Work required: Repeat only the lines below that run from the line with "Which color appears most frequently?" to the line with "Are the two", ends included; skip every picture.

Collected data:
##############################
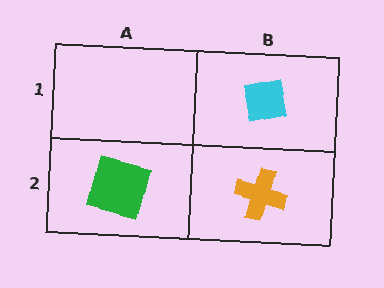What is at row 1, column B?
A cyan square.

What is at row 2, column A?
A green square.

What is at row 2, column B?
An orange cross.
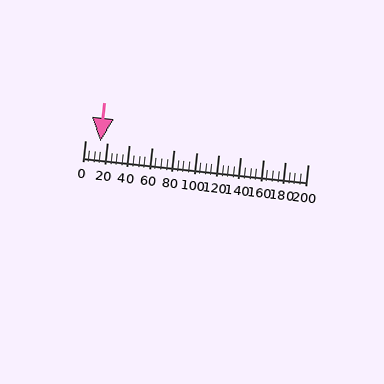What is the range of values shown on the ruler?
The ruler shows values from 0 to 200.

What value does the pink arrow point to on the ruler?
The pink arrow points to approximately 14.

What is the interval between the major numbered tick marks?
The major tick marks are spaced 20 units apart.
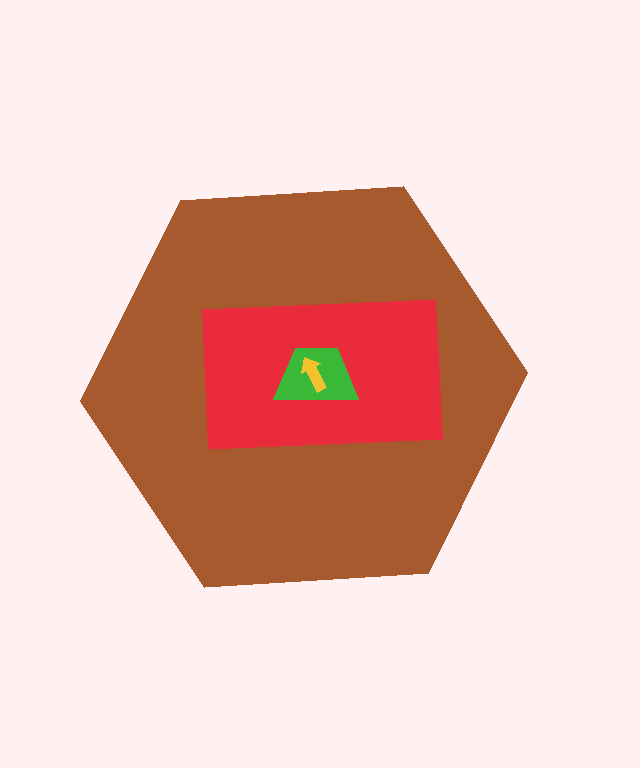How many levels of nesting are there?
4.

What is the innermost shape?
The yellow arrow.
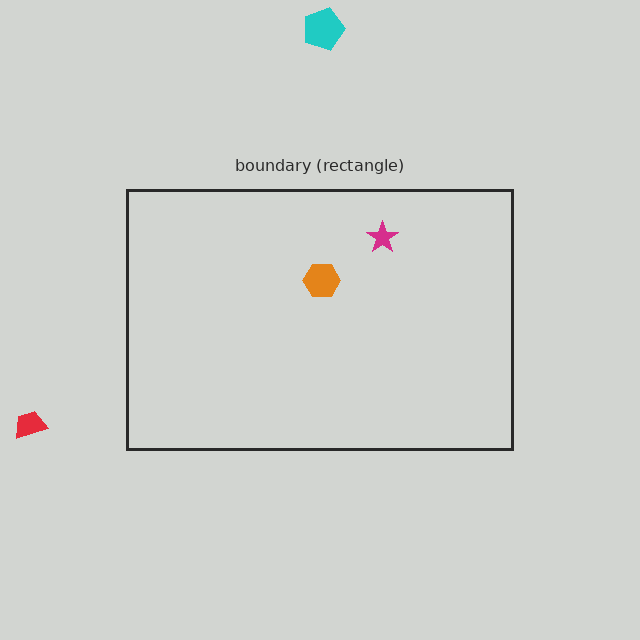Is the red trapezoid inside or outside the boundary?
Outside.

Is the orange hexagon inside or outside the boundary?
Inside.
##############################
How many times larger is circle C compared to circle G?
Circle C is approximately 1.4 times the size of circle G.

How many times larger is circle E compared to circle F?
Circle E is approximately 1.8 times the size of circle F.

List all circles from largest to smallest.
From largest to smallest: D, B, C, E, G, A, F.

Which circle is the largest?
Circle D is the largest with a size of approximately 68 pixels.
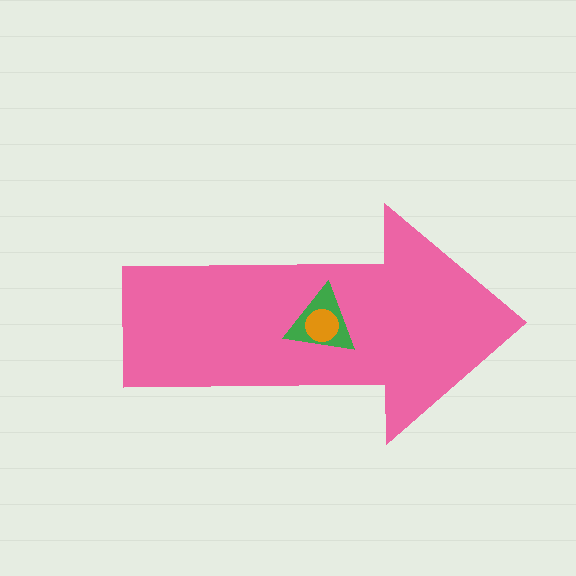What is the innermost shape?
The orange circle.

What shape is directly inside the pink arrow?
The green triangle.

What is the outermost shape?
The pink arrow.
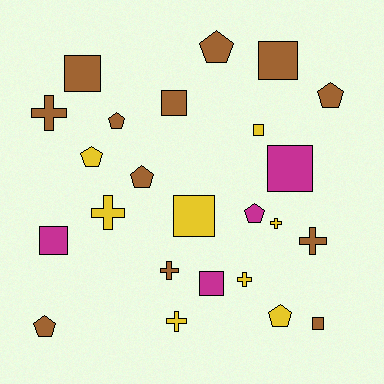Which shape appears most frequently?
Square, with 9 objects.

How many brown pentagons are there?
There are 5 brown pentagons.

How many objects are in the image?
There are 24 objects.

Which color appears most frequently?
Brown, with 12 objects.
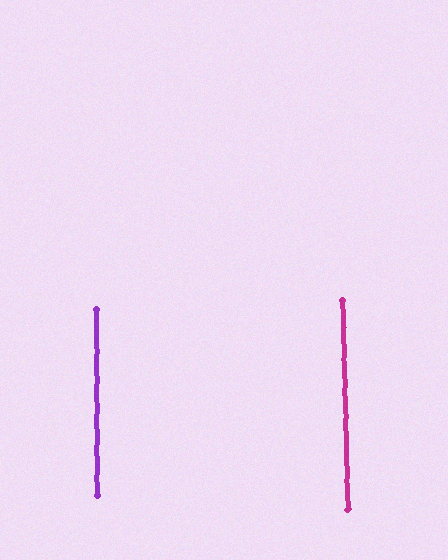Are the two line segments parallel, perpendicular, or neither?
##############################
Output for this exercise:
Which color appears most frequently?
Brown, with 12 objects.
Are the two line segments parallel, perpendicular, or neither?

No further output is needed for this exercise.